#### Task to carry out
Repeat every line of the data exactly, but not the pictures.

#### Extracted entries
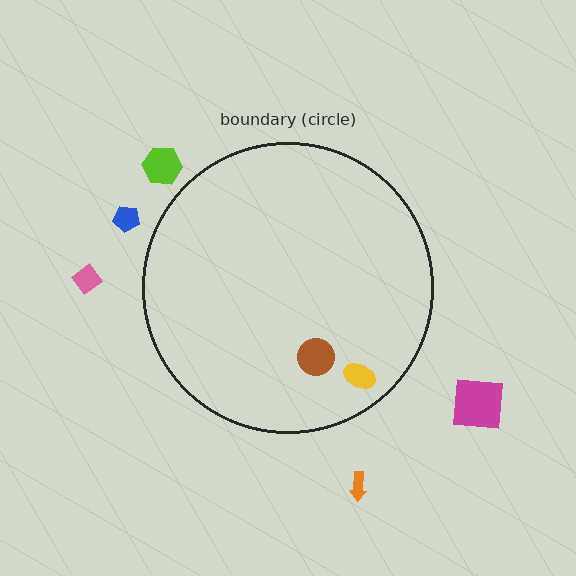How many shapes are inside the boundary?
2 inside, 5 outside.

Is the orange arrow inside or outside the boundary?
Outside.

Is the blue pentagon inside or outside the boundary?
Outside.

#### Answer to the exercise
How many shapes are inside the boundary?
2 inside, 5 outside.

Is the orange arrow inside or outside the boundary?
Outside.

Is the blue pentagon inside or outside the boundary?
Outside.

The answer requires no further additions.